▶ [Input for this task]:
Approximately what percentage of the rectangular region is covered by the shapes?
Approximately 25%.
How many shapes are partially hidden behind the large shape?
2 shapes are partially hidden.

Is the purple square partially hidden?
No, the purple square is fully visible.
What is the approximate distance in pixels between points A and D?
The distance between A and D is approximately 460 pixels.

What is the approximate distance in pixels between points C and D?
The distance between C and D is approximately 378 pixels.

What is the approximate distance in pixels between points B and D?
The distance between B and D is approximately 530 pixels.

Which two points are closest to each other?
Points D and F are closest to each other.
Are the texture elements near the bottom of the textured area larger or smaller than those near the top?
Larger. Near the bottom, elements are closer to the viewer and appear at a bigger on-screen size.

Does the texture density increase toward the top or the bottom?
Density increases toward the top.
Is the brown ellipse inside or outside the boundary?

...

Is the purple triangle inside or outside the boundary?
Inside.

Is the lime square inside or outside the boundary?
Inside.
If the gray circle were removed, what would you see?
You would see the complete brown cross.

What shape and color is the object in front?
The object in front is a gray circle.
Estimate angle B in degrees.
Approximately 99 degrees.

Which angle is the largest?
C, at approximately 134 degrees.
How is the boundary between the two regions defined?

▶ [Required work]: From the records above, repeat exactly the lines from the one with "Is the purple triangle" through the one with "How is the boundary", both included.

▶ [The reply]:
Is the purple triangle inside or outside the boundary?
Inside.

Is the lime square inside or outside the boundary?
Inside.
If the gray circle were removed, what would you see?
You would see the complete brown cross.

What shape and color is the object in front?
The object in front is a gray circle.
Estimate angle B in degrees.
Approximately 99 degrees.

Which angle is the largest?
C, at approximately 134 degrees.
How is the boundary between the two regions defined?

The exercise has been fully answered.